REQUIRED TASK: Repeat only the lines below from the one that contains "How many objects" through the final line, exactly. Omit pictures.

INPUT:
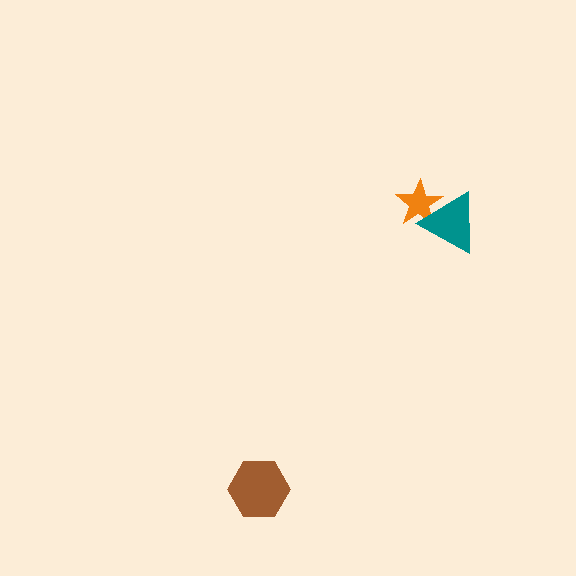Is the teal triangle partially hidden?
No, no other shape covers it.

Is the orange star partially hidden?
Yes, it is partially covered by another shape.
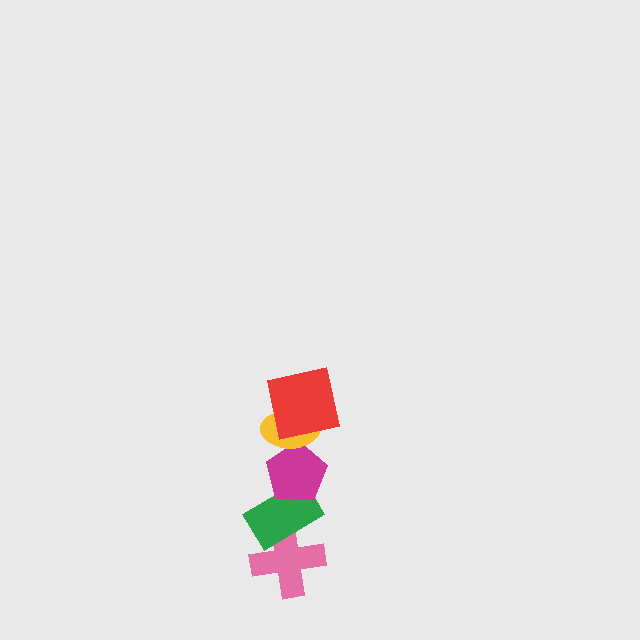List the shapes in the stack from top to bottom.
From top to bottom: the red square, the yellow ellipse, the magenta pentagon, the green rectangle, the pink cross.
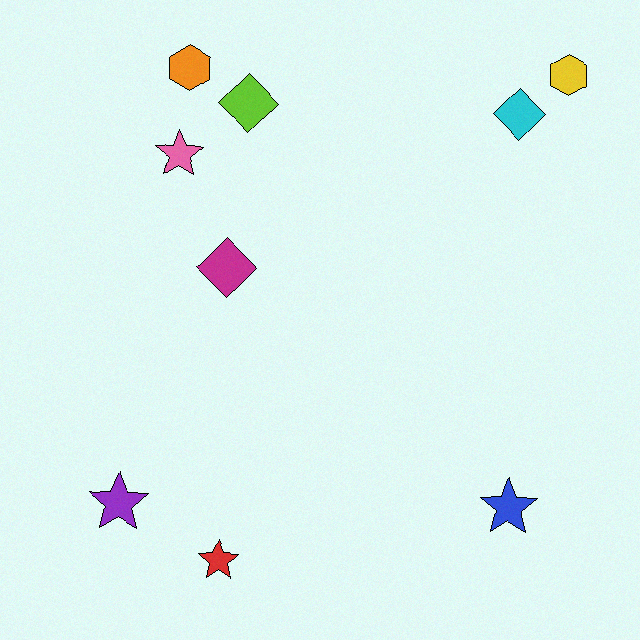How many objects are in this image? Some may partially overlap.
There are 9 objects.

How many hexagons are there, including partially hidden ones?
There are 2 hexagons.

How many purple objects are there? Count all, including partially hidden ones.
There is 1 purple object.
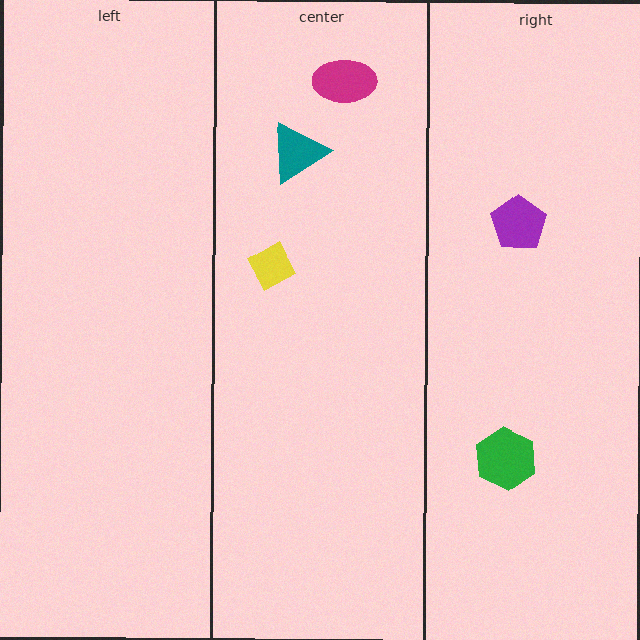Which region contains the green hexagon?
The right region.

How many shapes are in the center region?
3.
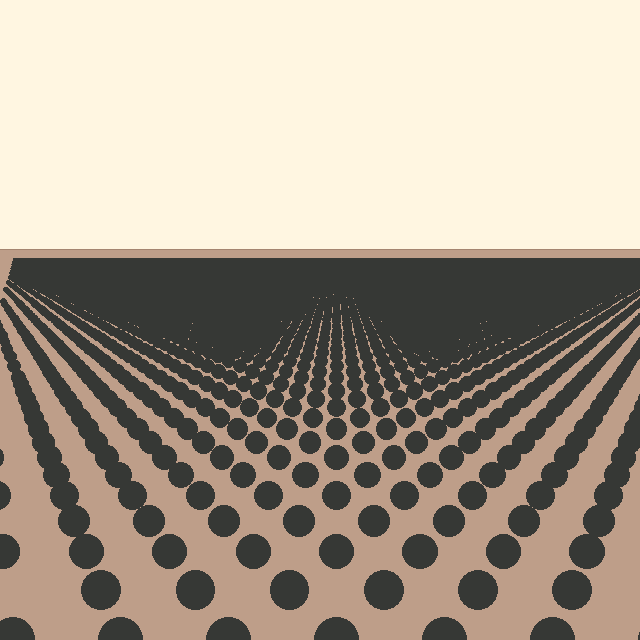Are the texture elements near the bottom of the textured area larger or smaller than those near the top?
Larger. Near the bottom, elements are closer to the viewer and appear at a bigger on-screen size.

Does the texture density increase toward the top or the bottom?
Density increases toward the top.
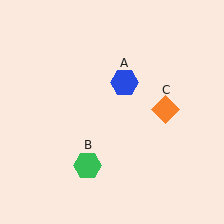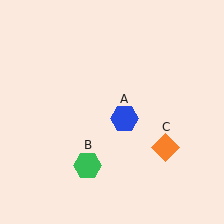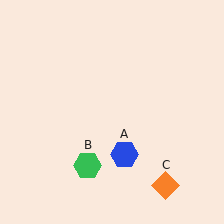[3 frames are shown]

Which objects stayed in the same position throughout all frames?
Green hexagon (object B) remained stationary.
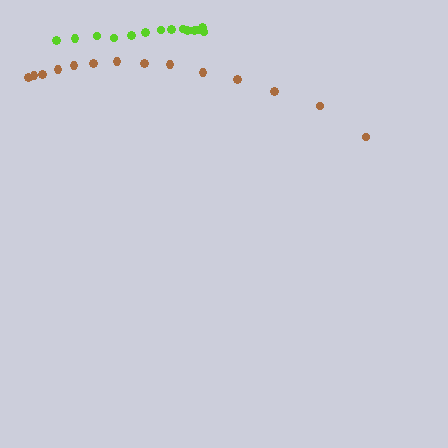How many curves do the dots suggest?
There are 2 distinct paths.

OUTPUT OF THE TASK:
How many objects are in this image? Some may partially overlap.
There are 9 objects.

How many hexagons are there, including partially hidden ones?
There are 2 hexagons.

How many purple objects are there? Count all, including partially hidden ones.
There is 1 purple object.
Which region contains the green hexagon?
The right region.

How many shapes are in the center region?
3.
Are the texture elements near the bottom of the textured area larger or smaller than those near the top?
Larger. Near the bottom, elements are closer to the viewer and appear at a bigger on-screen size.

Does the texture density increase toward the top or the bottom?
Density increases toward the top.
[3 frames are shown]

Which objects stayed in the same position throughout all frames?
Green hexagon (object B) remained stationary.
How many curves do the dots suggest?
There are 2 distinct paths.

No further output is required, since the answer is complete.